# Task objective
Your task is to repeat the entries word for word while leaving out the pictures.

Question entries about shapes
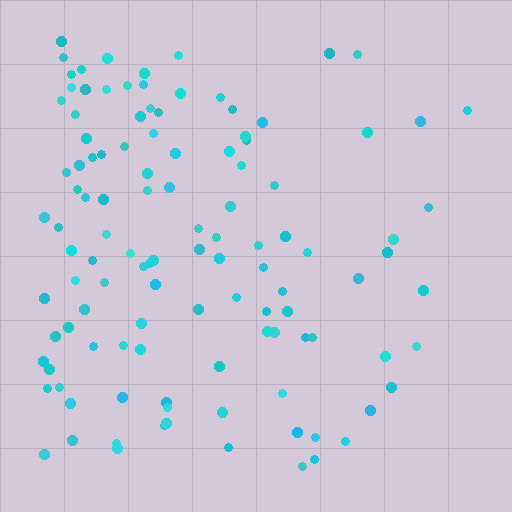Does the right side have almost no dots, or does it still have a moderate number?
Still a moderate number, just noticeably fewer than the left.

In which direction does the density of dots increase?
From right to left, with the left side densest.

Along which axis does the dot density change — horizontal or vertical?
Horizontal.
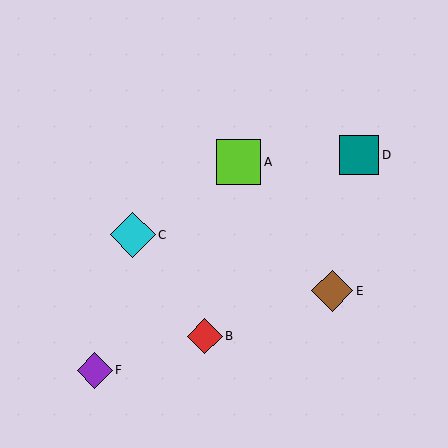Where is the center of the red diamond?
The center of the red diamond is at (205, 336).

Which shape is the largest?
The lime square (labeled A) is the largest.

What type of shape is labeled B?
Shape B is a red diamond.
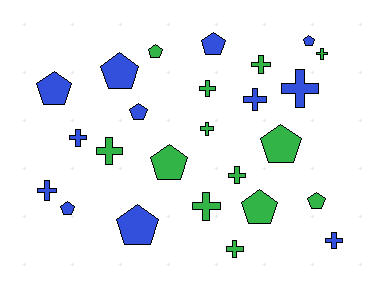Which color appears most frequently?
Green, with 13 objects.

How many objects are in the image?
There are 25 objects.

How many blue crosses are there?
There are 5 blue crosses.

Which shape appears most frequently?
Cross, with 13 objects.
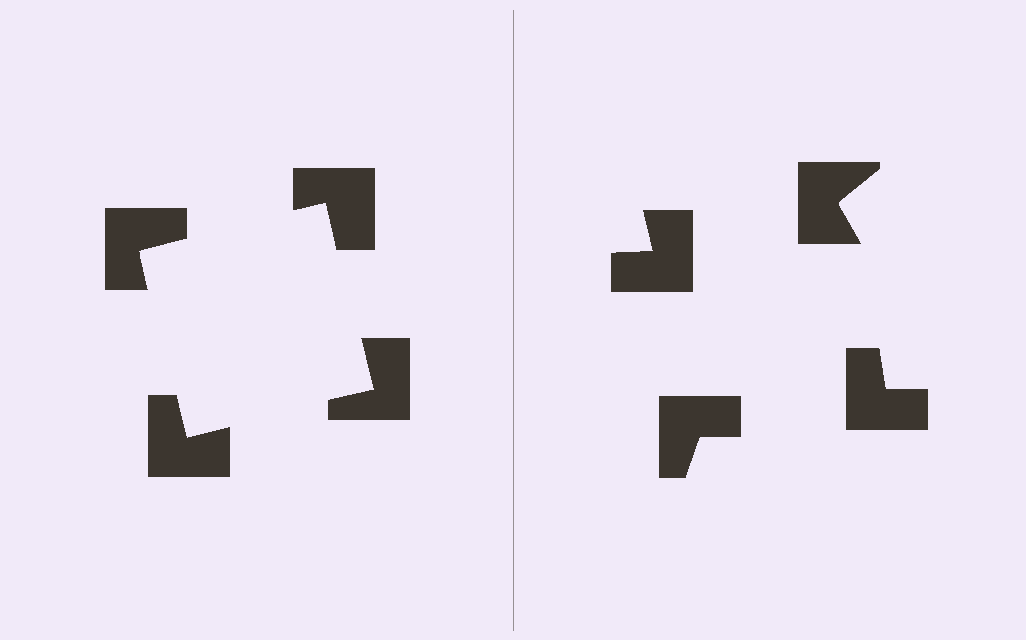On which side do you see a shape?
An illusory square appears on the left side. On the right side the wedge cuts are rotated, so no coherent shape forms.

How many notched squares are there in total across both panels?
8 — 4 on each side.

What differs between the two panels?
The notched squares are positioned identically on both sides; only the wedge orientations differ. On the left they align to a square; on the right they are misaligned.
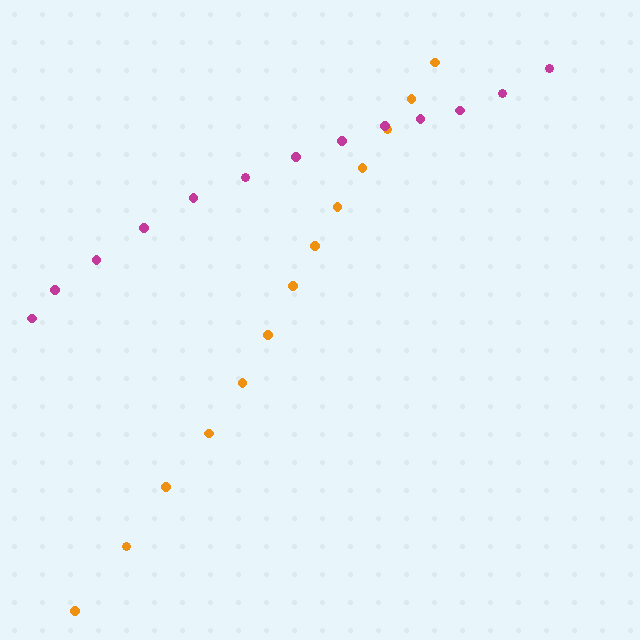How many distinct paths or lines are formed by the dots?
There are 2 distinct paths.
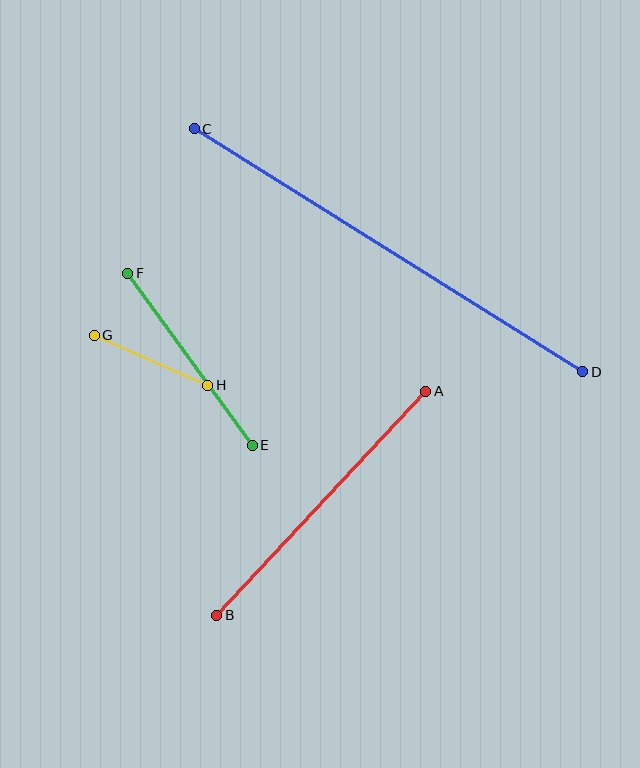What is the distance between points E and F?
The distance is approximately 212 pixels.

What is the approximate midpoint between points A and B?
The midpoint is at approximately (321, 503) pixels.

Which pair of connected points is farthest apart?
Points C and D are farthest apart.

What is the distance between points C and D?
The distance is approximately 458 pixels.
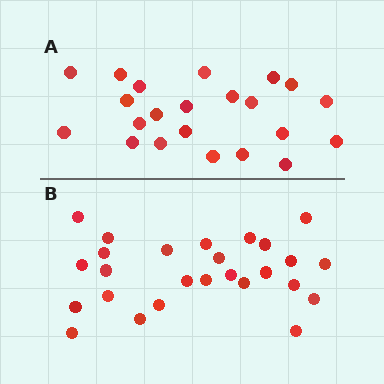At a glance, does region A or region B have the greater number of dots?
Region B (the bottom region) has more dots.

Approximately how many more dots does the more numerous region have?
Region B has about 4 more dots than region A.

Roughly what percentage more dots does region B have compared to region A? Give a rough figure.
About 20% more.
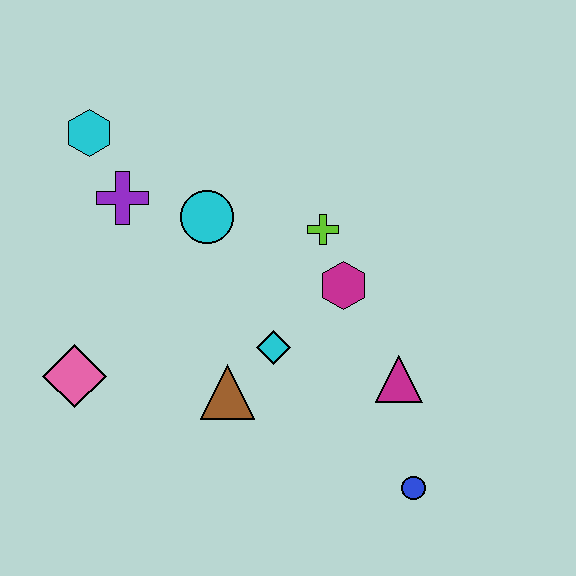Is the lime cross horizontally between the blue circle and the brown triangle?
Yes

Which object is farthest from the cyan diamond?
The cyan hexagon is farthest from the cyan diamond.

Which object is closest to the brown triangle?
The cyan diamond is closest to the brown triangle.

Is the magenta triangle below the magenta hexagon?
Yes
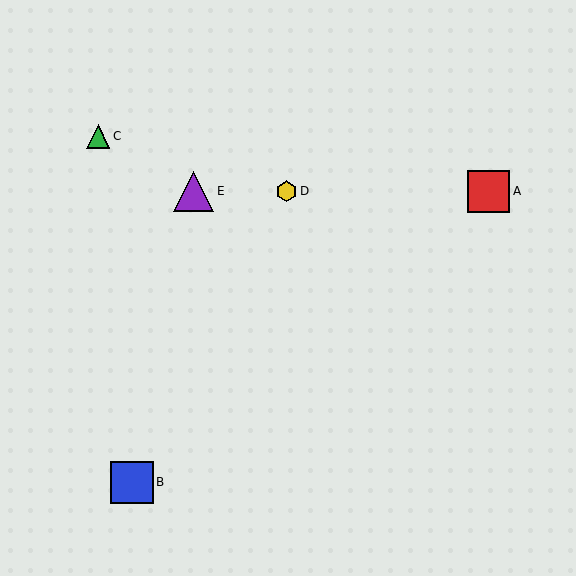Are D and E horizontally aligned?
Yes, both are at y≈191.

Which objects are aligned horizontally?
Objects A, D, E are aligned horizontally.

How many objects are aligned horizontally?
3 objects (A, D, E) are aligned horizontally.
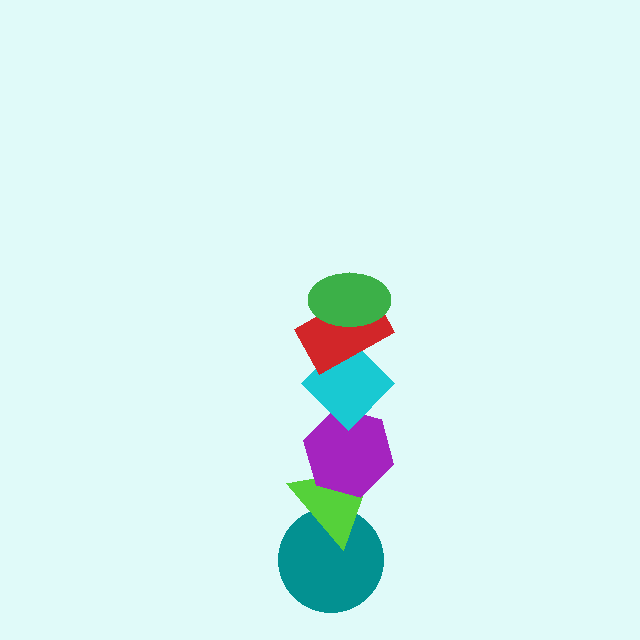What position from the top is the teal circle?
The teal circle is 6th from the top.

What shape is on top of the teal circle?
The lime triangle is on top of the teal circle.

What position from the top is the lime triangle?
The lime triangle is 5th from the top.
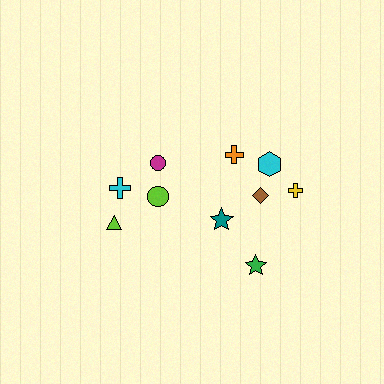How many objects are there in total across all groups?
There are 10 objects.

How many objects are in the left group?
There are 4 objects.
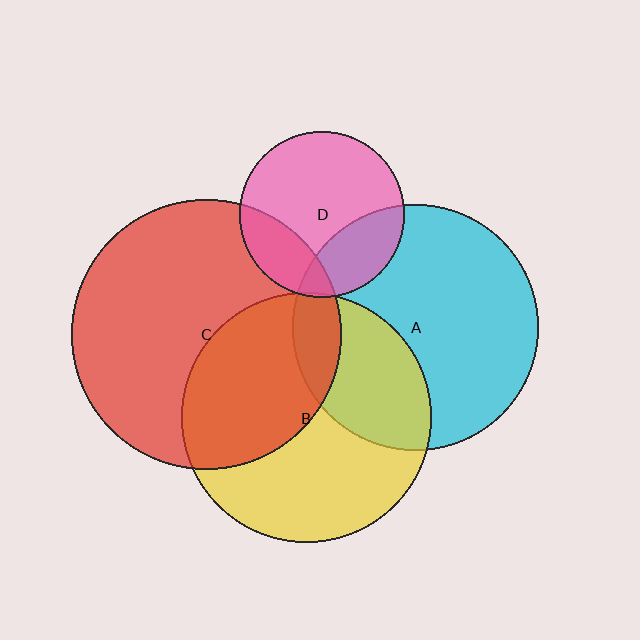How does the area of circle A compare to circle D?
Approximately 2.2 times.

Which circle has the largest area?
Circle C (red).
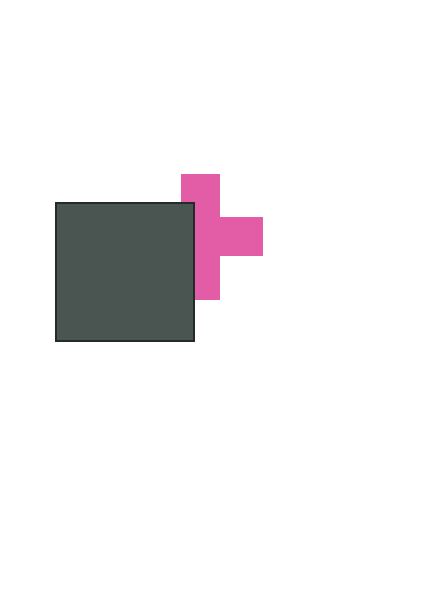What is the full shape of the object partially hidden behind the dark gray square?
The partially hidden object is a pink cross.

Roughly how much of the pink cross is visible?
About half of it is visible (roughly 63%).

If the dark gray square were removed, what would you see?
You would see the complete pink cross.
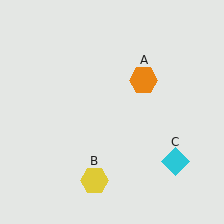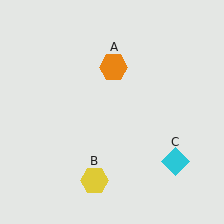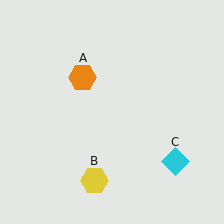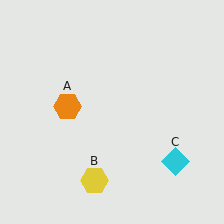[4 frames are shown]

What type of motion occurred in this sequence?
The orange hexagon (object A) rotated counterclockwise around the center of the scene.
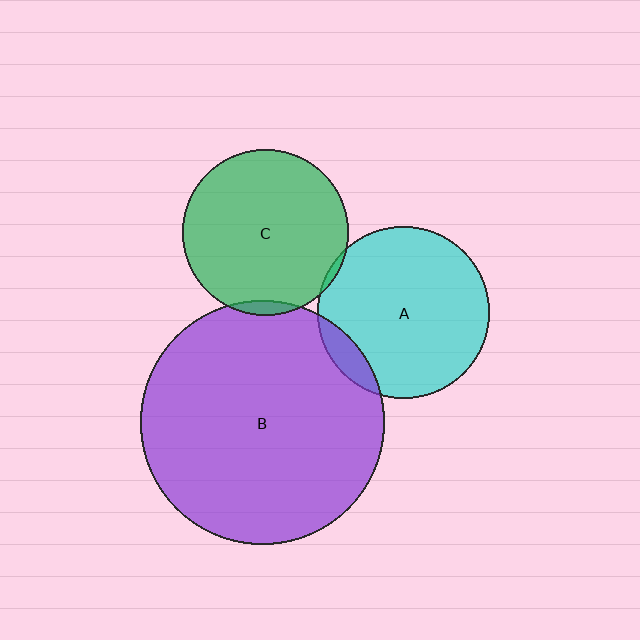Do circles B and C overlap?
Yes.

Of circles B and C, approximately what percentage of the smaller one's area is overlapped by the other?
Approximately 5%.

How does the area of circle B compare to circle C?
Approximately 2.2 times.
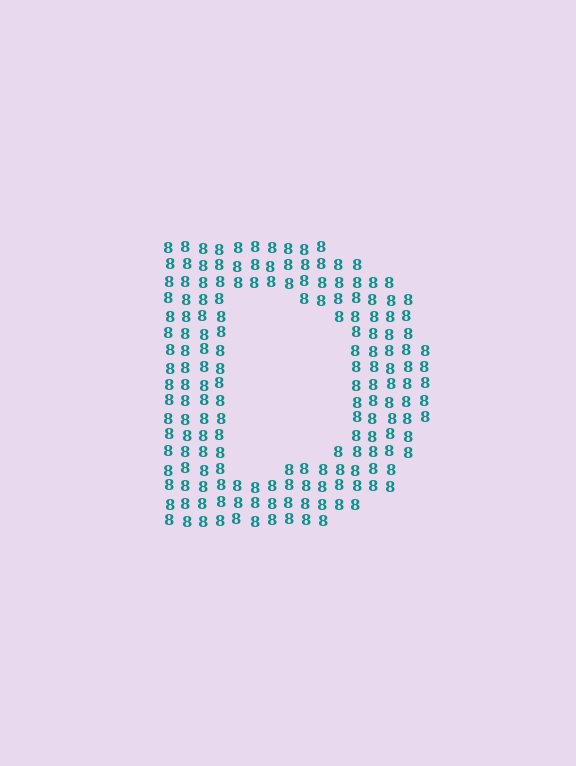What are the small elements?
The small elements are digit 8's.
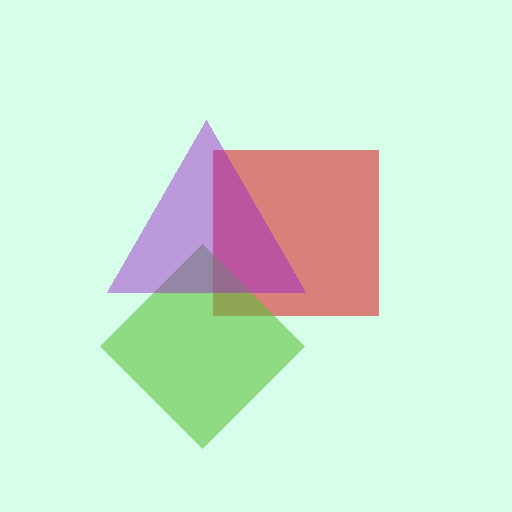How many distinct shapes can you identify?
There are 3 distinct shapes: a red square, a lime diamond, a purple triangle.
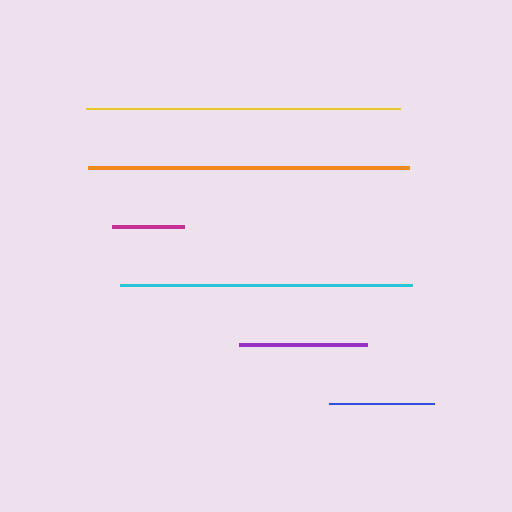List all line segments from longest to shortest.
From longest to shortest: orange, yellow and cyan (about equal), purple, blue, magenta.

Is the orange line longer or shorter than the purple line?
The orange line is longer than the purple line.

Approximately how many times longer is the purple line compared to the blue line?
The purple line is approximately 1.2 times the length of the blue line.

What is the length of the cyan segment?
The cyan segment is approximately 292 pixels long.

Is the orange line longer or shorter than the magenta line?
The orange line is longer than the magenta line.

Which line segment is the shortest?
The magenta line is the shortest at approximately 72 pixels.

# Complete output
Does the right side have almost no dots, or does it still have a moderate number?
Still a moderate number, just noticeably fewer than the left.

In which direction does the density of dots increase?
From right to left, with the left side densest.

Along which axis does the dot density change — horizontal or vertical?
Horizontal.
Where is the center of the red diamond?
The center of the red diamond is at (205, 336).

Which shape is the largest?
The lime square (labeled A) is the largest.

What type of shape is labeled B?
Shape B is a red diamond.
Which color appears most frequently?
Green, with 13 objects.

How many objects are in the image?
There are 25 objects.

How many blue crosses are there?
There are 5 blue crosses.

Which shape appears most frequently?
Cross, with 13 objects.
On which side do you see a shape?
An illusory square appears on the left side. On the right side the wedge cuts are rotated, so no coherent shape forms.

How many notched squares are there in total across both panels?
8 — 4 on each side.

What differs between the two panels?
The notched squares are positioned identically on both sides; only the wedge orientations differ. On the left they align to a square; on the right they are misaligned.
How many distinct paths or lines are formed by the dots?
There are 2 distinct paths.
What is the distance between points E and F?
The distance is approximately 212 pixels.

What is the approximate midpoint between points A and B?
The midpoint is at approximately (321, 503) pixels.

Which pair of connected points is farthest apart?
Points C and D are farthest apart.

What is the distance between points C and D?
The distance is approximately 458 pixels.
At a glance, does region A or region B have the greater number of dots?
Region B (the bottom region) has more dots.

Approximately how many more dots does the more numerous region have?
Region B has about 4 more dots than region A.

Roughly what percentage more dots does region B have compared to region A? Give a rough figure.
About 20% more.
Is the lime cross horizontally between the blue circle and the brown triangle?
Yes

Which object is farthest from the cyan diamond?
The cyan hexagon is farthest from the cyan diamond.

Which object is closest to the brown triangle?
The cyan diamond is closest to the brown triangle.

Is the magenta triangle below the magenta hexagon?
Yes
Are D and E horizontally aligned?
Yes, both are at y≈191.

Which objects are aligned horizontally?
Objects A, D, E are aligned horizontally.

How many objects are aligned horizontally?
3 objects (A, D, E) are aligned horizontally.
What position from the top is the teal circle?
The teal circle is 6th from the top.

What shape is on top of the teal circle?
The lime triangle is on top of the teal circle.

What position from the top is the lime triangle?
The lime triangle is 5th from the top.
How many objects are there in total across all groups?
There are 10 objects.

How many objects are in the left group?
There are 4 objects.
How does the area of circle A compare to circle D?
Approximately 2.2 times.

Which circle has the largest area?
Circle C (red).
What is the full shape of the object partially hidden behind the dark gray square?
The partially hidden object is a pink cross.

Roughly how much of the pink cross is visible?
About half of it is visible (roughly 63%).

If the dark gray square were removed, what would you see?
You would see the complete pink cross.
[4 frames are shown]

What type of motion occurred in this sequence?
The orange hexagon (object A) rotated counterclockwise around the center of the scene.
Do circles B and C overlap?
Yes.

Of circles B and C, approximately what percentage of the smaller one's area is overlapped by the other?
Approximately 5%.

How does the area of circle B compare to circle C?
Approximately 2.2 times.
What are the small elements?
The small elements are digit 8's.
How many distinct shapes can you identify?
There are 3 distinct shapes: a red square, a lime diamond, a purple triangle.
List all line segments from longest to shortest.
From longest to shortest: orange, yellow and cyan (about equal), purple, blue, magenta.

Is the orange line longer or shorter than the purple line?
The orange line is longer than the purple line.

Approximately how many times longer is the purple line compared to the blue line?
The purple line is approximately 1.2 times the length of the blue line.

What is the length of the cyan segment?
The cyan segment is approximately 292 pixels long.

Is the orange line longer or shorter than the magenta line?
The orange line is longer than the magenta line.

Which line segment is the shortest?
The magenta line is the shortest at approximately 72 pixels.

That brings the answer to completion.